(Records drawn from a dataset)
____

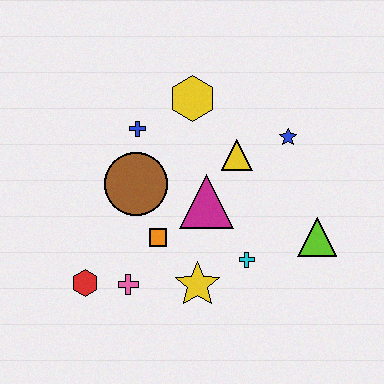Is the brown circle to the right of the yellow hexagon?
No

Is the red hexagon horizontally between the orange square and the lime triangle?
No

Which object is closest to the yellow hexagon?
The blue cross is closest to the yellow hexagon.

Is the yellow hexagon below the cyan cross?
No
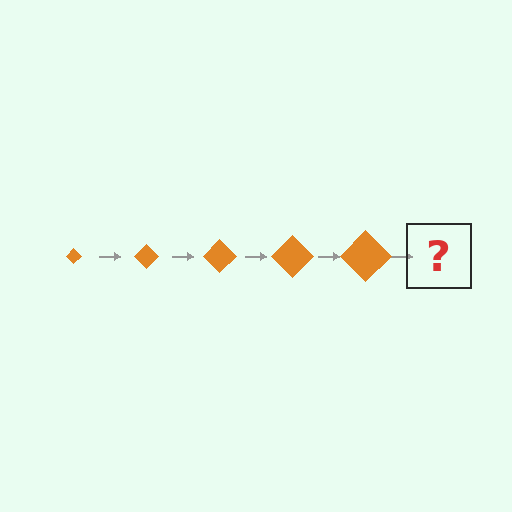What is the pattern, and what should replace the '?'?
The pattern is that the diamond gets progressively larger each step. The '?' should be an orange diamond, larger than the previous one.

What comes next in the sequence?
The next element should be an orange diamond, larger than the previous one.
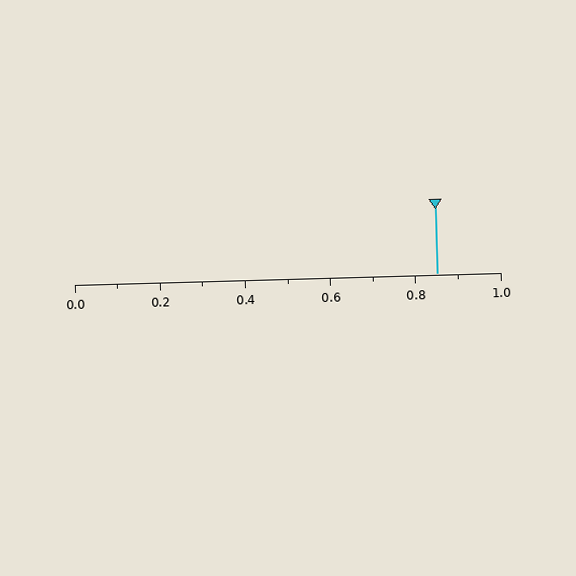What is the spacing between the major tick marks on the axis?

____

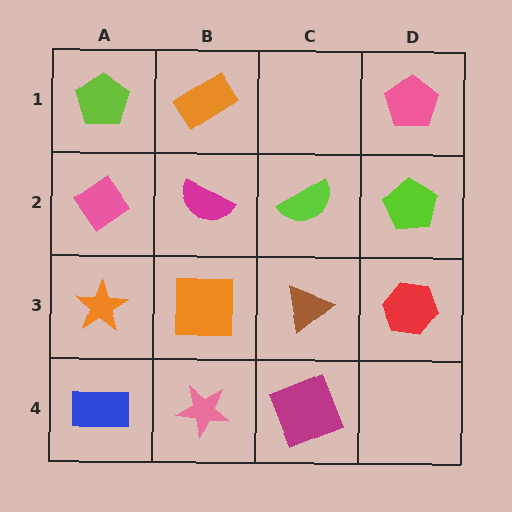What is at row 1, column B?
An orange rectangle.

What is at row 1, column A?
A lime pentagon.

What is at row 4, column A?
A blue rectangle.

____

- **PROMPT**
Write out the lines above from the one with "Which object is" through the one with "What is the spacing", ends included, exactly; no picture goes in.

- **WRITTEN RESPONSE**
Which object is closest to the yellow hexagon?
The blue cross is closest to the yellow hexagon.

Is the yellow hexagon below the cyan cross?
No
What is the pattern, and what should replace the '?'?
The pattern is that the diamond gets progressively larger each step. The '?' should be an orange diamond, larger than the previous one.

What comes next in the sequence?
The next element should be an orange diamond, larger than the previous one.
What is the spacing between the major tick marks on the axis?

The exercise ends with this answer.